> [WORK TO BE COMPLETED]
Leave out the pictures and repeat the data exactly.

Dataset rows
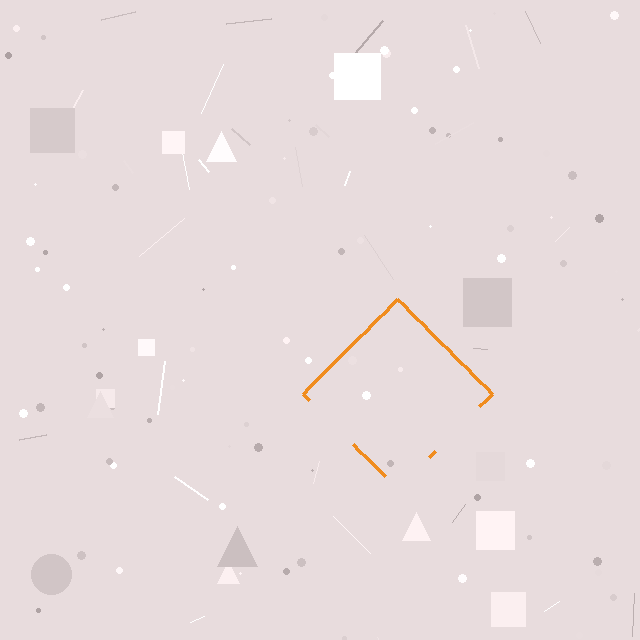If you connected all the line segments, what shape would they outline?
They would outline a diamond.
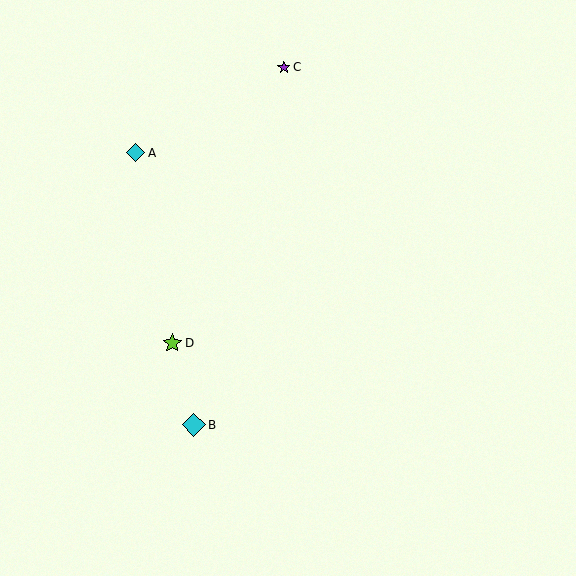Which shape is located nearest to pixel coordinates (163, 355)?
The lime star (labeled D) at (172, 343) is nearest to that location.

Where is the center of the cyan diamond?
The center of the cyan diamond is at (194, 425).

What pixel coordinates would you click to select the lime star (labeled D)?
Click at (172, 343) to select the lime star D.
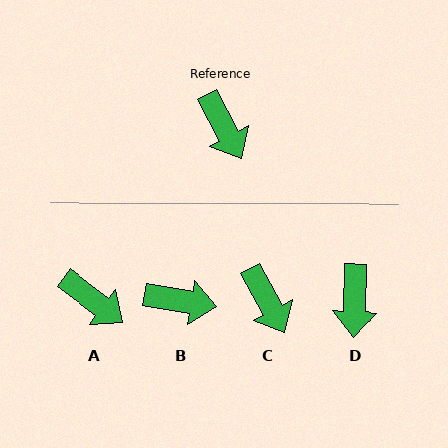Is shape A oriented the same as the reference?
No, it is off by about 25 degrees.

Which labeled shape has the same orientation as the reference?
C.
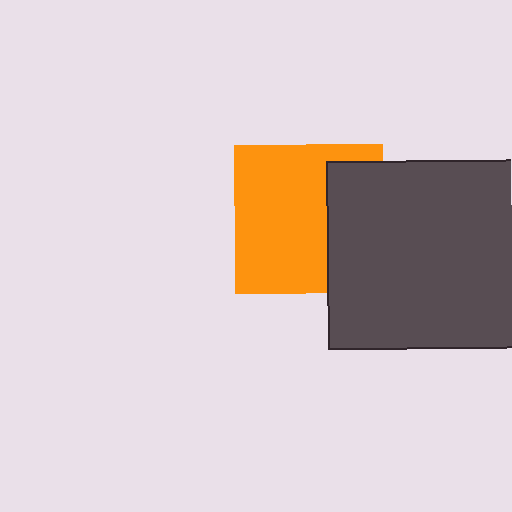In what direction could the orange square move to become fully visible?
The orange square could move left. That would shift it out from behind the dark gray square entirely.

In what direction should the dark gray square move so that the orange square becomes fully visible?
The dark gray square should move right. That is the shortest direction to clear the overlap and leave the orange square fully visible.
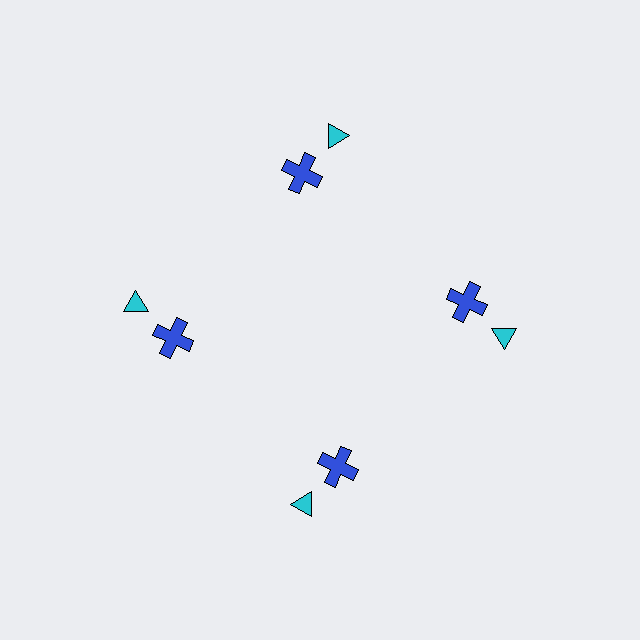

> [WRITTEN ANSWER]
If you connected all the line segments, what shape would they outline?
They would outline a diamond.
Which shape is located nearest to pixel coordinates (163, 355)?
The lime star (labeled D) at (172, 343) is nearest to that location.

Where is the center of the cyan diamond?
The center of the cyan diamond is at (194, 425).

What pixel coordinates would you click to select the lime star (labeled D)?
Click at (172, 343) to select the lime star D.
Is shape A oriented the same as the reference?
No, it is off by about 25 degrees.

Which labeled shape has the same orientation as the reference?
C.
In what direction could the orange square move to become fully visible?
The orange square could move left. That would shift it out from behind the dark gray square entirely.

In what direction should the dark gray square move so that the orange square becomes fully visible?
The dark gray square should move right. That is the shortest direction to clear the overlap and leave the orange square fully visible.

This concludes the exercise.